* Start Given data *

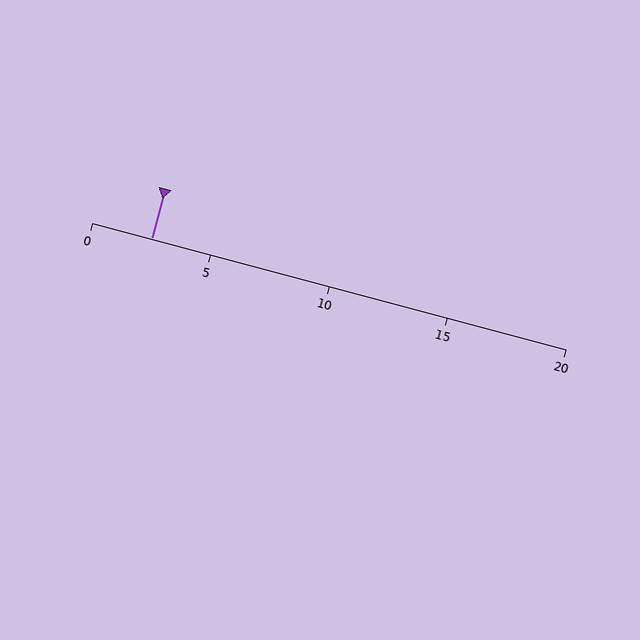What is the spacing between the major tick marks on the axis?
The major ticks are spaced 5 apart.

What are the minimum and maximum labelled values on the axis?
The axis runs from 0 to 20.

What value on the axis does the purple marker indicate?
The marker indicates approximately 2.5.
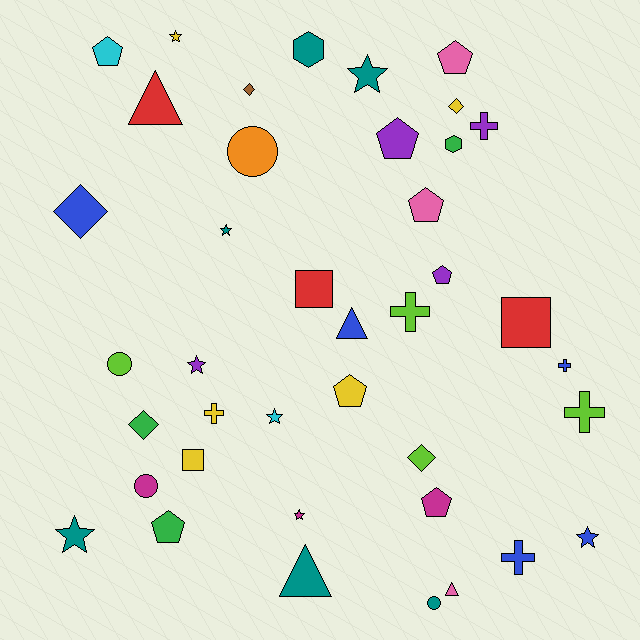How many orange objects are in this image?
There is 1 orange object.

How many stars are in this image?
There are 8 stars.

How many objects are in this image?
There are 40 objects.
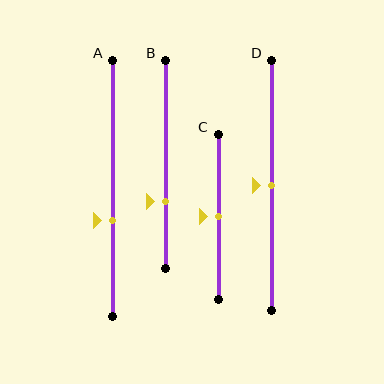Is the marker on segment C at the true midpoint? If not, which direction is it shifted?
Yes, the marker on segment C is at the true midpoint.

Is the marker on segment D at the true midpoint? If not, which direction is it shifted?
Yes, the marker on segment D is at the true midpoint.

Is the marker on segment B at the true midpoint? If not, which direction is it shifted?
No, the marker on segment B is shifted downward by about 18% of the segment length.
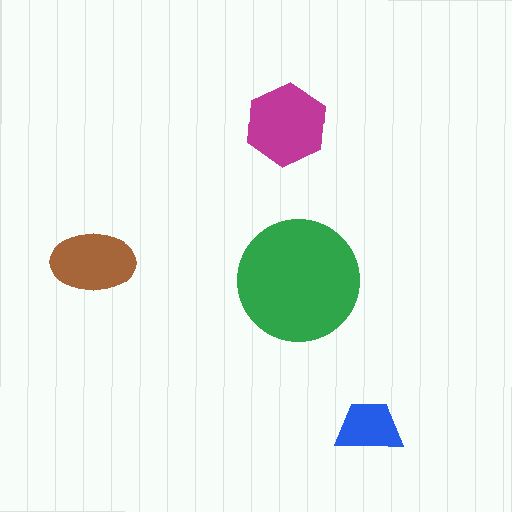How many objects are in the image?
There are 4 objects in the image.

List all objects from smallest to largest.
The blue trapezoid, the brown ellipse, the magenta hexagon, the green circle.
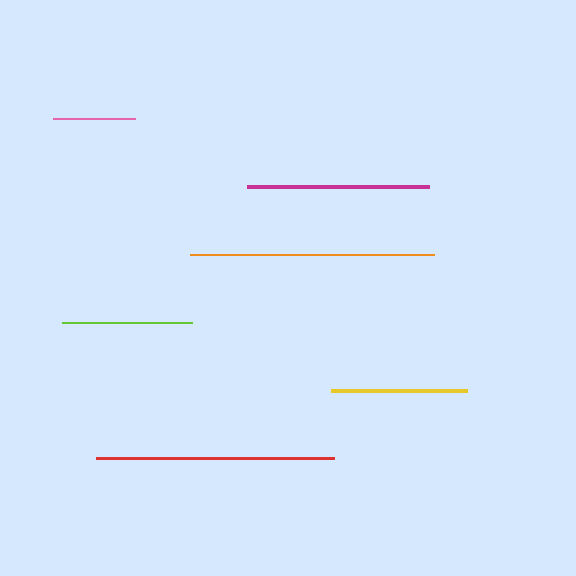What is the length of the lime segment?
The lime segment is approximately 130 pixels long.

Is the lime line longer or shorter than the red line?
The red line is longer than the lime line.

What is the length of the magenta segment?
The magenta segment is approximately 182 pixels long.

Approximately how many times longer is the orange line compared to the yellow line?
The orange line is approximately 1.8 times the length of the yellow line.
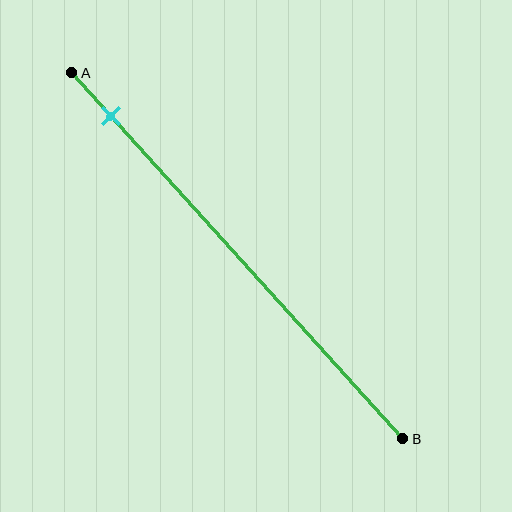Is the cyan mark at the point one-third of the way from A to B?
No, the mark is at about 10% from A, not at the 33% one-third point.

* End Given data *

Copy the final portion of the records: every line from the one containing "How many objects are in the image?" through the last, word for word, without pictures.

◆ **Completed task**
How many objects are in the image?
There are 4 objects in the image.

List all objects from smallest to largest.
The blue trapezoid, the brown ellipse, the magenta hexagon, the green circle.
What is the length of the lime segment?
The lime segment is approximately 130 pixels long.

Is the lime line longer or shorter than the red line?
The red line is longer than the lime line.

What is the length of the magenta segment?
The magenta segment is approximately 182 pixels long.

Approximately how many times longer is the orange line compared to the yellow line?
The orange line is approximately 1.8 times the length of the yellow line.
Is the cyan mark at the point one-third of the way from A to B?
No, the mark is at about 10% from A, not at the 33% one-third point.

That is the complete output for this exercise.